Records for processing:
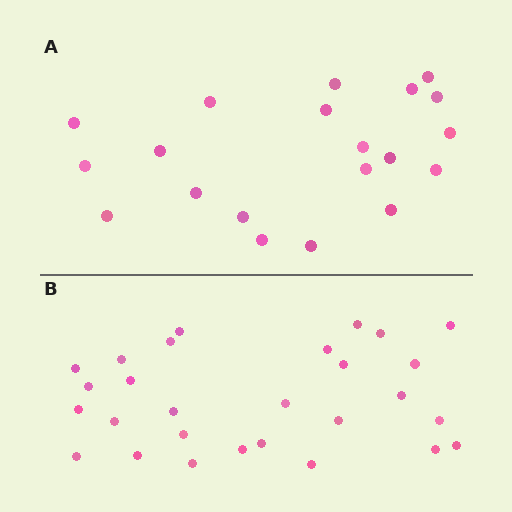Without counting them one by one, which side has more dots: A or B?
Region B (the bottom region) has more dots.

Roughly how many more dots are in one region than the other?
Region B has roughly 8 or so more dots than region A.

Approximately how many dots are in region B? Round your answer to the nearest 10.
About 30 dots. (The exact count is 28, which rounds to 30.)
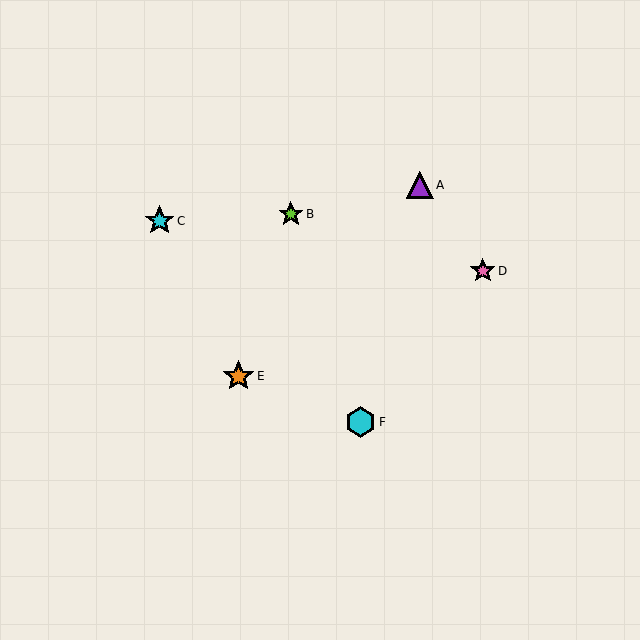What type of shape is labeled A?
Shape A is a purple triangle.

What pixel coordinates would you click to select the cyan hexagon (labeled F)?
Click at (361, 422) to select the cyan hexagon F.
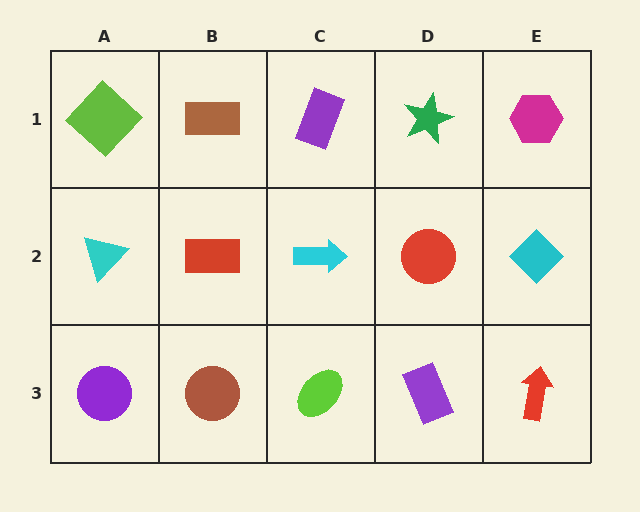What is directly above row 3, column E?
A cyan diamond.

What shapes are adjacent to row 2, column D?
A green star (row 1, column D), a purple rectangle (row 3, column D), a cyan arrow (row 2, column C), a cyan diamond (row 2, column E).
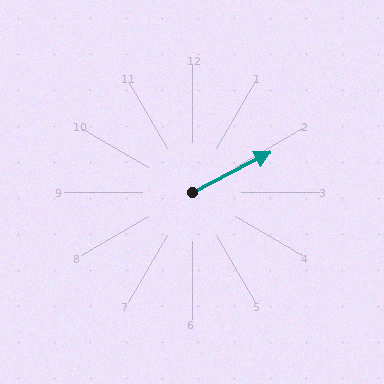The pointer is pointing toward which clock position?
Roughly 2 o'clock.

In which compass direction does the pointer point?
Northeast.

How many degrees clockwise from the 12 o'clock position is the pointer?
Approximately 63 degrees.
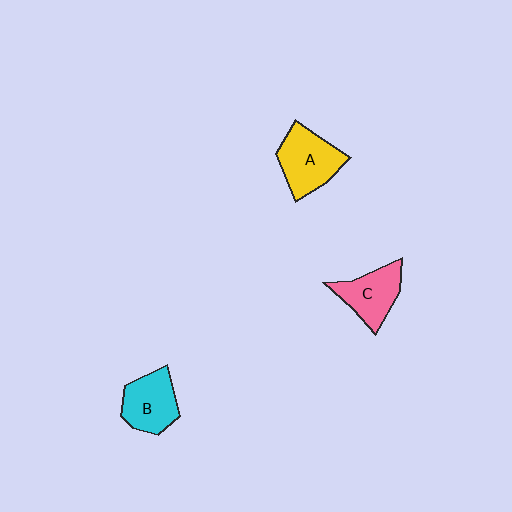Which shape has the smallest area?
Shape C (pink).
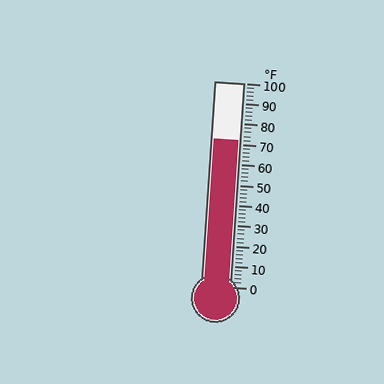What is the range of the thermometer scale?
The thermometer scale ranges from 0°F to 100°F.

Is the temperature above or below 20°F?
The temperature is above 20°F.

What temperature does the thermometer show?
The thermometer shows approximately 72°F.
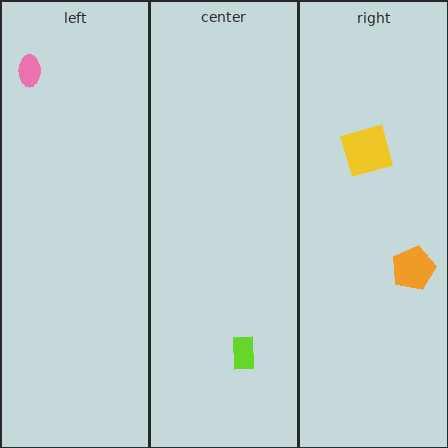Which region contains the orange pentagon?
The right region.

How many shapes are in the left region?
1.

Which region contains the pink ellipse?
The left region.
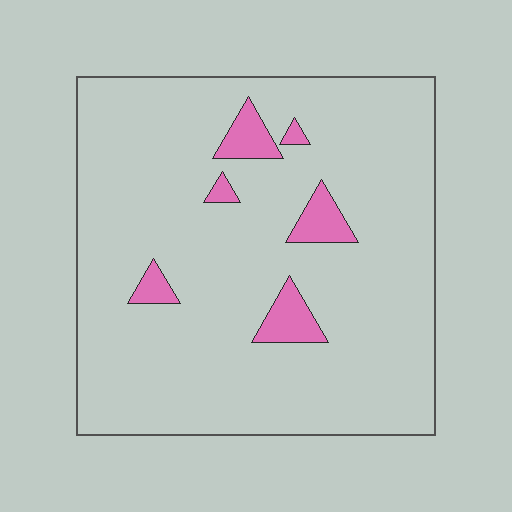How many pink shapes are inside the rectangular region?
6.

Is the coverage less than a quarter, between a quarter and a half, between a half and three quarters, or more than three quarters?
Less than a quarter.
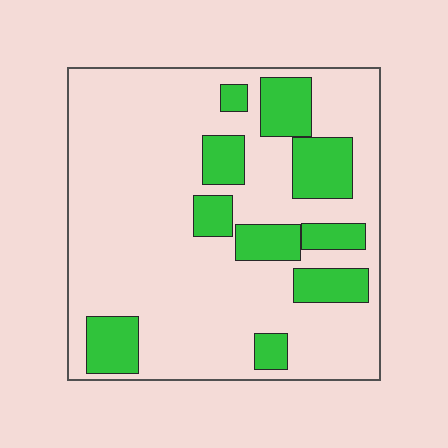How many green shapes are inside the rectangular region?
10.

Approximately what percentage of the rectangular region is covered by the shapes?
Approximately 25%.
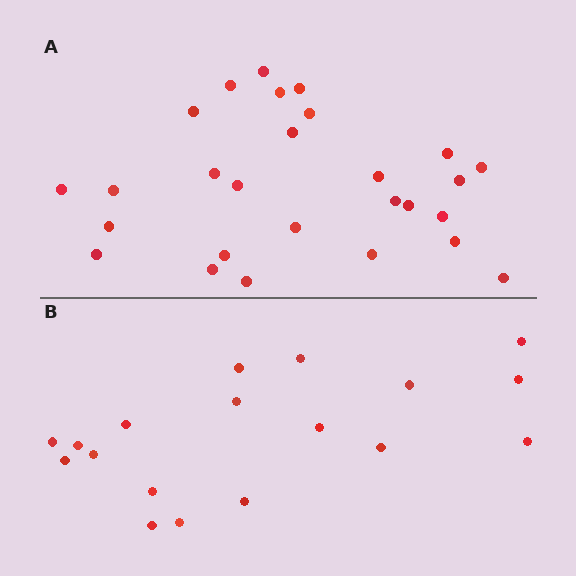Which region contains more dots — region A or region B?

Work required:
Reproduce all of the data exactly, omitting each picture it holds.

Full response:
Without counting them one by one, which side has more dots: A or B?
Region B (the bottom region) has more dots.

Roughly how many more dots are in one region than the other?
Region B has roughly 8 or so more dots than region A.

Approximately how many dots are in region B? Round your answer to the nearest 10.
About 30 dots. (The exact count is 28, which rounds to 30.)
What type of shape is labeled A?
Shape A is a purple triangle.

What pixel coordinates would you click to select the cyan hexagon (labeled F)?
Click at (361, 422) to select the cyan hexagon F.
What is directly above row 3, column E?
A cyan diamond.

What shapes are adjacent to row 2, column D?
A green star (row 1, column D), a purple rectangle (row 3, column D), a cyan arrow (row 2, column C), a cyan diamond (row 2, column E).
The pointer is pointing toward which clock position?
Roughly 2 o'clock.

In which compass direction does the pointer point?
Northeast.

How many degrees clockwise from the 12 o'clock position is the pointer?
Approximately 63 degrees.
Which shape has the smallest area?
Shape C (pink).
What is the range of the thermometer scale?
The thermometer scale ranges from 0°F to 100°F.

Is the temperature above or below 20°F?
The temperature is above 20°F.

What temperature does the thermometer show?
The thermometer shows approximately 72°F.
Which region contains the orange pentagon?
The right region.

How many shapes are in the left region?
1.

Which region contains the pink ellipse?
The left region.
How many pink shapes are inside the rectangular region?
6.

Is the coverage less than a quarter, between a quarter and a half, between a half and three quarters, or more than three quarters?
Less than a quarter.
How many green shapes are inside the rectangular region?
10.

Approximately what percentage of the rectangular region is covered by the shapes?
Approximately 25%.
Which region contains more dots — region A or region B?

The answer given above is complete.